- **THE EXERCISE**: Return all of the entries word for word, but omit the pictures they contain.

Basic figure question records

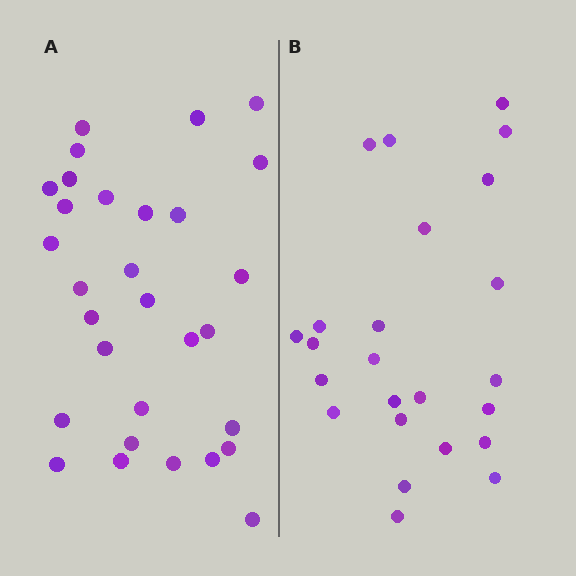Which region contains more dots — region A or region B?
Region A (the left region) has more dots.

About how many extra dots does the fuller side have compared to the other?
Region A has about 6 more dots than region B.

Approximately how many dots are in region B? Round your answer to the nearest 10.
About 20 dots. (The exact count is 24, which rounds to 20.)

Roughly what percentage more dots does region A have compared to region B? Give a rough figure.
About 25% more.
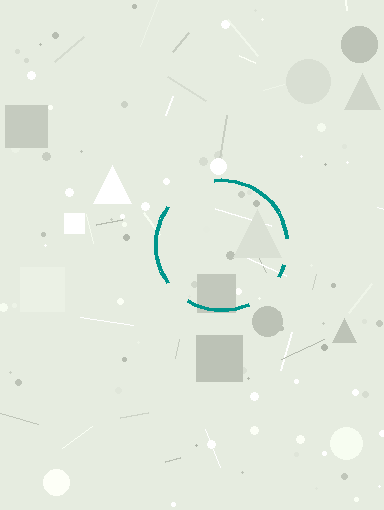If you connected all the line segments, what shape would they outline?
They would outline a circle.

- **FINAL RESULT**:
Which region contains more dots — region A or region B?
Region A (the left region) has more dots.

About how many extra dots does the fuller side have compared to the other?
Region A has about 6 more dots than region B.

Approximately how many dots are in region B? Round your answer to the nearest 10.
About 20 dots. (The exact count is 24, which rounds to 20.)

Roughly what percentage more dots does region A have compared to region B? Give a rough figure.
About 25% more.
If you connected all the line segments, what shape would they outline?
They would outline a circle.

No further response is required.